GIVEN INSTRUCTION - All of the entries must be reproduced exactly, with no images carried over.

-------- DATASET EXCERPTS

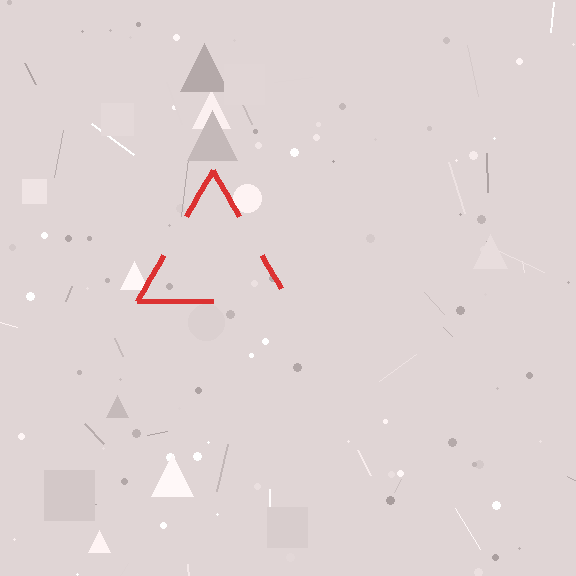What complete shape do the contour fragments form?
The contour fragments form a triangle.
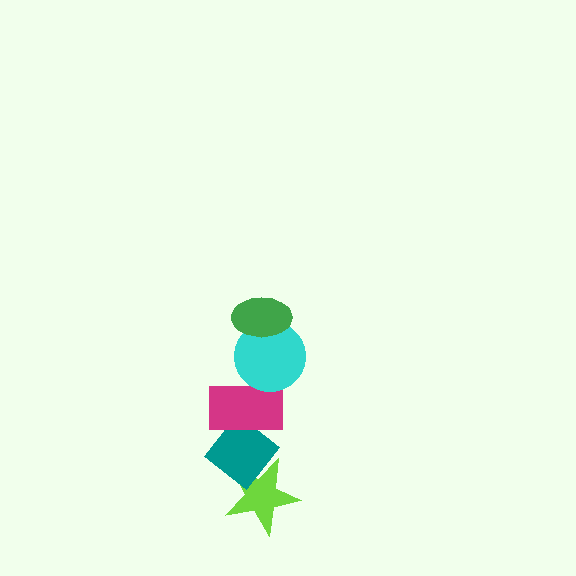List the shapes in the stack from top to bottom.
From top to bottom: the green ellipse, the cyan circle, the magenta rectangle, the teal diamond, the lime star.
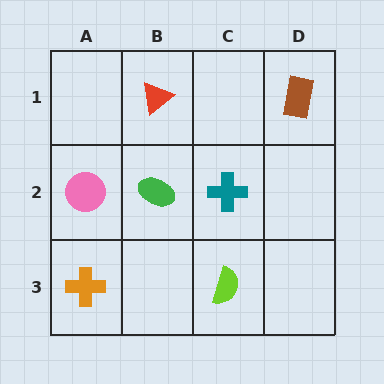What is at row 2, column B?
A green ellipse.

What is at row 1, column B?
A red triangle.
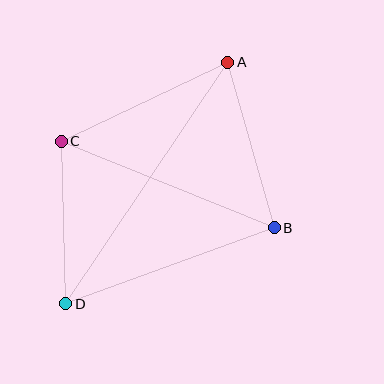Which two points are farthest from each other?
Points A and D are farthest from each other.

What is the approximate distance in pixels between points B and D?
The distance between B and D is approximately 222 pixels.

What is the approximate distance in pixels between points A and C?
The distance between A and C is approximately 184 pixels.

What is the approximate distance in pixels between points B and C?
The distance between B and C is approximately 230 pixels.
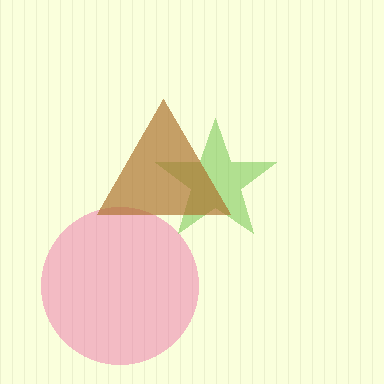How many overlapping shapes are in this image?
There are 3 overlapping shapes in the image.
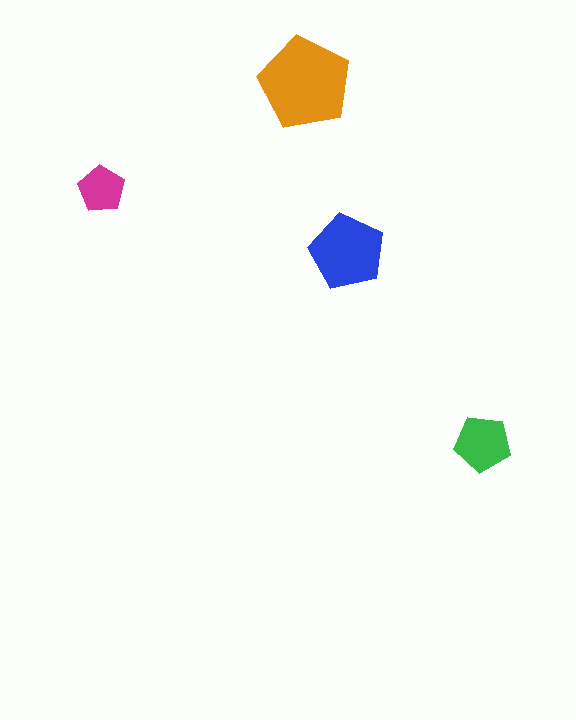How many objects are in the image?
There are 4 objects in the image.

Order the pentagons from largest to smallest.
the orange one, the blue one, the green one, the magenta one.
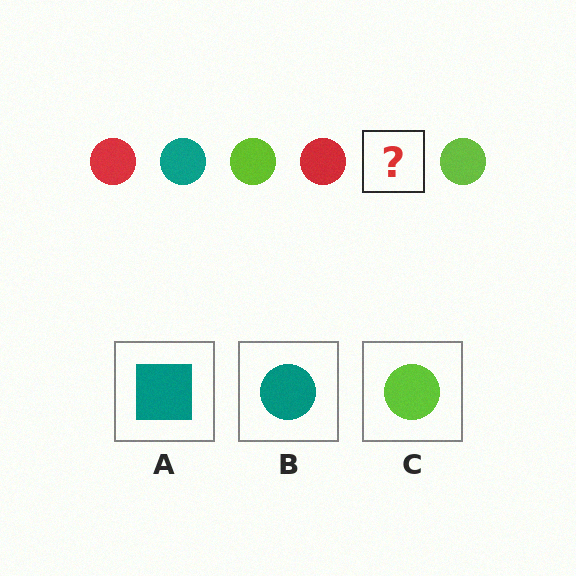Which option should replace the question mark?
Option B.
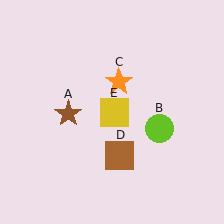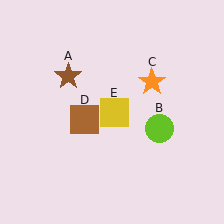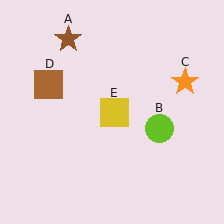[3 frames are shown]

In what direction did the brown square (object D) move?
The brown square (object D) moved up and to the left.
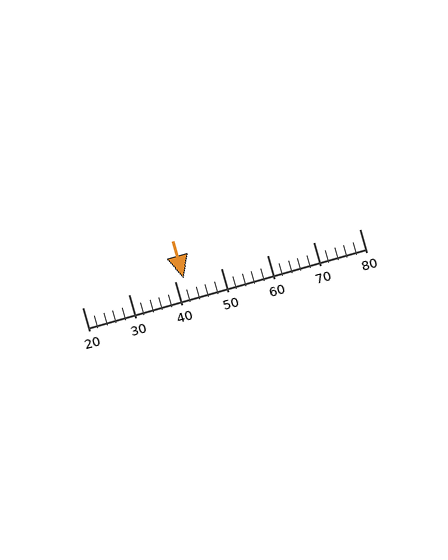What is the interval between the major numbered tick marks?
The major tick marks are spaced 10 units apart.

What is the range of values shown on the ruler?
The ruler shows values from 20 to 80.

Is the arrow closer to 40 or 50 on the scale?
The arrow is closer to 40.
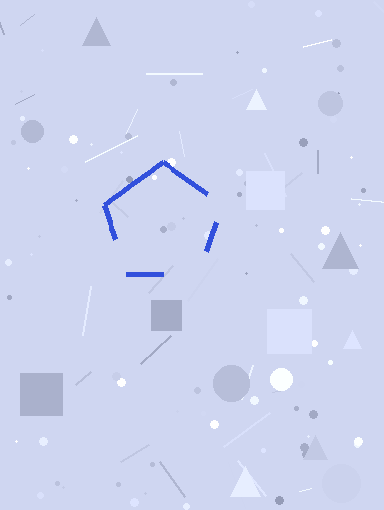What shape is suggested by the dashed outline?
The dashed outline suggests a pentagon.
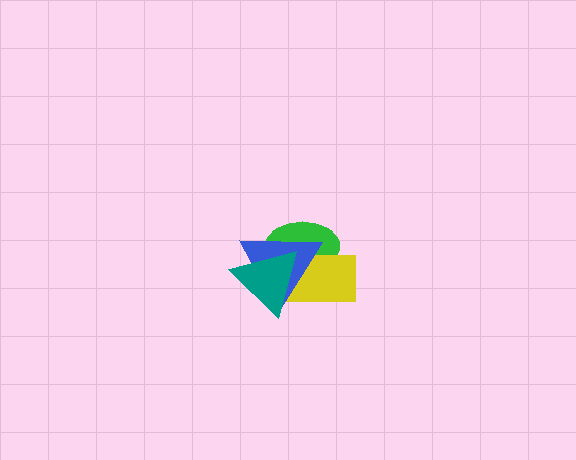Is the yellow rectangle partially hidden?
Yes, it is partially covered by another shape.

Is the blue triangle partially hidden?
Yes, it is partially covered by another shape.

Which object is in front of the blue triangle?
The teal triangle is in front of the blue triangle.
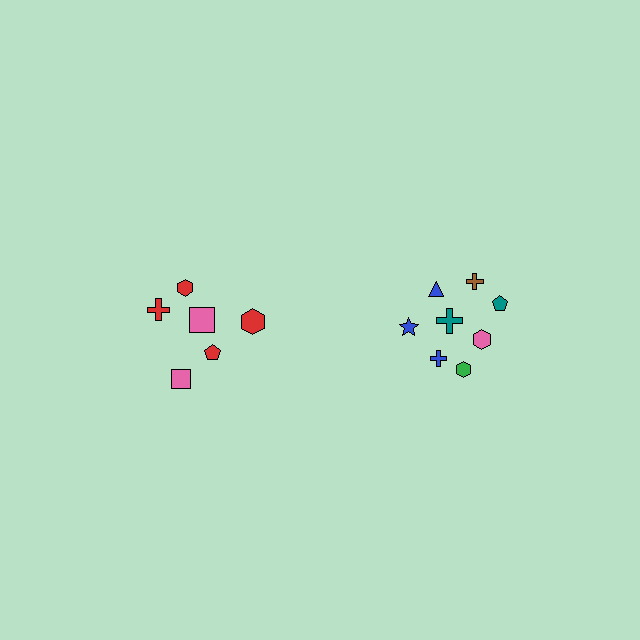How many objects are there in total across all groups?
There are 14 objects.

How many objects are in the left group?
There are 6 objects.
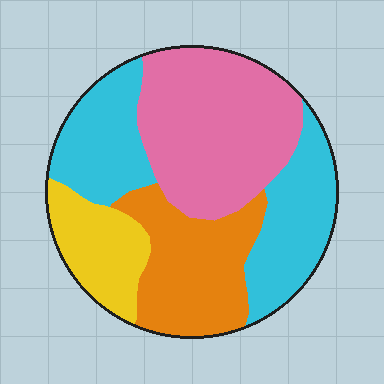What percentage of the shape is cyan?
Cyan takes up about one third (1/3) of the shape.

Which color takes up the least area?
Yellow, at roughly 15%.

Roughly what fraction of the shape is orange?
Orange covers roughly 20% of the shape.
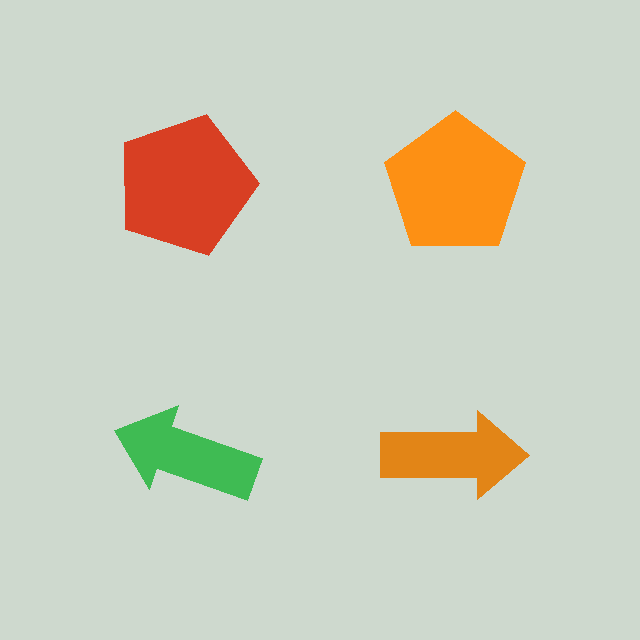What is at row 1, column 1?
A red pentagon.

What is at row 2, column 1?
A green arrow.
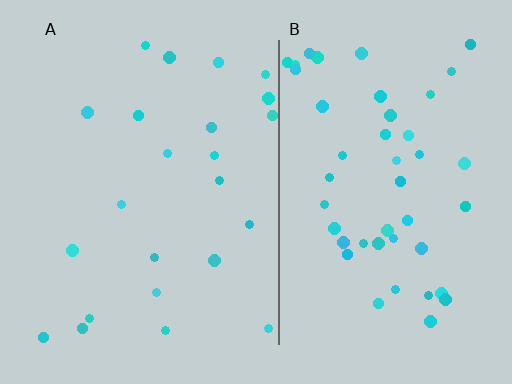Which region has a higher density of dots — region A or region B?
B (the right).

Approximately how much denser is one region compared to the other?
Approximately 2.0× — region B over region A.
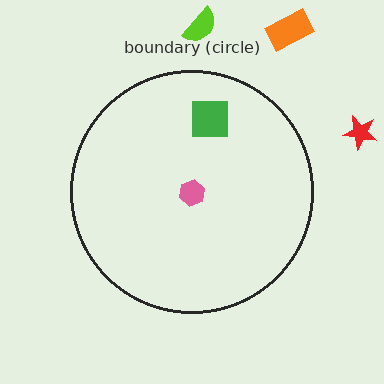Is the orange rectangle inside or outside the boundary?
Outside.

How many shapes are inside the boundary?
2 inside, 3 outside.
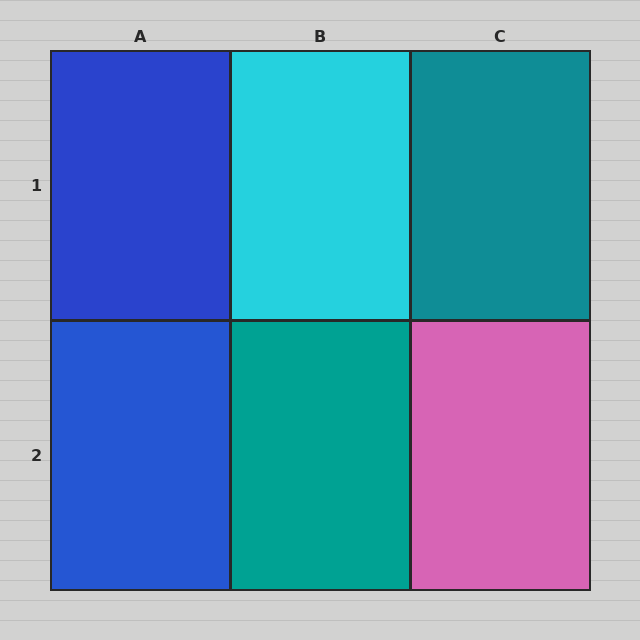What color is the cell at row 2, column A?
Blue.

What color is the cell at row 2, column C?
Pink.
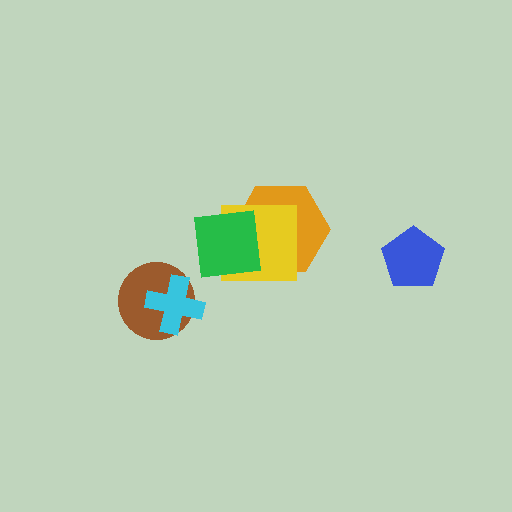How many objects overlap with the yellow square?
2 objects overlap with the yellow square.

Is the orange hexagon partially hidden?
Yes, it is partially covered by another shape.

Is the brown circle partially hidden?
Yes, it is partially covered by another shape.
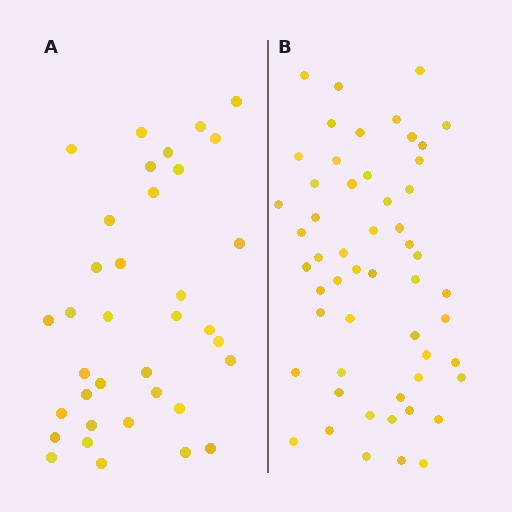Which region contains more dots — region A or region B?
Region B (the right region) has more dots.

----------------

CORRECT RESPONSE -
What complete shape do the contour fragments form?
The contour fragments form a triangle.
List the shapes in the stack from top to bottom.
From top to bottom: the green ellipse, the cyan circle, the magenta rectangle, the teal diamond, the lime star.
What is at row 2, column B?
A green ellipse.

What is at row 1, column B?
A red triangle.
Which two points are farthest from each other?
Points A and D are farthest from each other.

What is the approximate distance in pixels between points B and D?
The distance between B and D is approximately 222 pixels.

What is the approximate distance in pixels between points A and C?
The distance between A and C is approximately 184 pixels.

What is the approximate distance in pixels between points B and C?
The distance between B and C is approximately 230 pixels.
How many overlapping shapes are in this image?
There are 3 overlapping shapes in the image.
How many objects are in the image?
There are 4 objects in the image.

Order the pentagons from largest to smallest.
the orange one, the blue one, the green one, the magenta one.
Which option should replace the question mark?
Option B.
[3 frames are shown]

In what direction did the brown square (object D) move?
The brown square (object D) moved up and to the left.
What is the interval between the major numbered tick marks?
The major tick marks are spaced 10 units apart.

What is the range of values shown on the ruler?
The ruler shows values from 20 to 80.

Is the arrow closer to 40 or 50 on the scale?
The arrow is closer to 40.
What shape is suggested by the dashed outline?
The dashed outline suggests a pentagon.
Is the yellow rectangle partially hidden?
Yes, it is partially covered by another shape.

Is the blue triangle partially hidden?
Yes, it is partially covered by another shape.

Which object is in front of the blue triangle?
The teal triangle is in front of the blue triangle.
How many objects are there in total across all groups?
There are 14 objects.

How many objects are in the left group?
There are 6 objects.
What percentage of the shape is cyan?
Cyan takes up about one third (1/3) of the shape.

Which color takes up the least area?
Yellow, at roughly 15%.

Roughly what fraction of the shape is orange?
Orange covers roughly 20% of the shape.
What is at row 1, column 1?
A red pentagon.

What is at row 2, column 1?
A green arrow.
Which region has a higher density of dots — region A or region B?
B (the right).

Approximately how much denser is one region compared to the other?
Approximately 2.0× — region B over region A.
Is the orange rectangle inside or outside the boundary?
Outside.

How many shapes are inside the boundary?
2 inside, 3 outside.
What color is the cell at row 2, column A?
Blue.

What color is the cell at row 2, column C?
Pink.
How many objects overlap with the yellow square?
2 objects overlap with the yellow square.

Is the orange hexagon partially hidden?
Yes, it is partially covered by another shape.

Is the brown circle partially hidden?
Yes, it is partially covered by another shape.
Which region contains more dots — region A or region B?
Region B (the right region) has more dots.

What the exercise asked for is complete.